GIVEN DATA:
-- Begin --

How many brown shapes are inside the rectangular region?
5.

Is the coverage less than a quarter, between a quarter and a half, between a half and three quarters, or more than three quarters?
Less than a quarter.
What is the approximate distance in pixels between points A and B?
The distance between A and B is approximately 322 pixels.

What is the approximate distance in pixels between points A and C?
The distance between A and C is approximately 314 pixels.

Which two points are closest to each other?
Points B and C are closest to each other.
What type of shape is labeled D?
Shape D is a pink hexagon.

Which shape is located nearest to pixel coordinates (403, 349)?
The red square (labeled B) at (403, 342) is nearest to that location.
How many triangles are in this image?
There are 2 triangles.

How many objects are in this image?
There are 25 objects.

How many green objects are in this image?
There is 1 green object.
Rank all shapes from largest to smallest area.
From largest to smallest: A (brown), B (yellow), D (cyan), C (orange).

-- End --
-- Begin --

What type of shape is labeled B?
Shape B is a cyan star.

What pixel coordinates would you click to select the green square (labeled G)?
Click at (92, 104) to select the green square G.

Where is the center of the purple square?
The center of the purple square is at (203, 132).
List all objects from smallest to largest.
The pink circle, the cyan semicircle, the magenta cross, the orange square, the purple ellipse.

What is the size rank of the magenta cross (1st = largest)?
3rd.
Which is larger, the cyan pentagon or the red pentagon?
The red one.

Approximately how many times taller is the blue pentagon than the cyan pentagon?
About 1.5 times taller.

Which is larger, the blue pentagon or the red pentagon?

-- End --
-- Begin --

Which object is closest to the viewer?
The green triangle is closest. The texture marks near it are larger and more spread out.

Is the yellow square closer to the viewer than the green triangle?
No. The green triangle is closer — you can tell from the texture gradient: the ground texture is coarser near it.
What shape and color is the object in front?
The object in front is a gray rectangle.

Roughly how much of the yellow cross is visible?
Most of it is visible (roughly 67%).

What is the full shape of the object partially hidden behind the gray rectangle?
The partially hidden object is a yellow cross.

-- End --

TASK GOAL: Quote word for word the lines from the line holding "What type of shape is labeled B?" through the line holding "Which is larger, the blue"; include both of those lines and add nothing.

ANSWER TO THIS TASK:
What type of shape is labeled B?
Shape B is a cyan star.

What pixel coordinates would you click to select the green square (labeled G)?
Click at (92, 104) to select the green square G.

Where is the center of the purple square?
The center of the purple square is at (203, 132).
List all objects from smallest to largest.
The pink circle, the cyan semicircle, the magenta cross, the orange square, the purple ellipse.

What is the size rank of the magenta cross (1st = largest)?
3rd.
Which is larger, the cyan pentagon or the red pentagon?
The red one.

Approximately how many times taller is the blue pentagon than the cyan pentagon?
About 1.5 times taller.

Which is larger, the blue pentagon or the red pentagon?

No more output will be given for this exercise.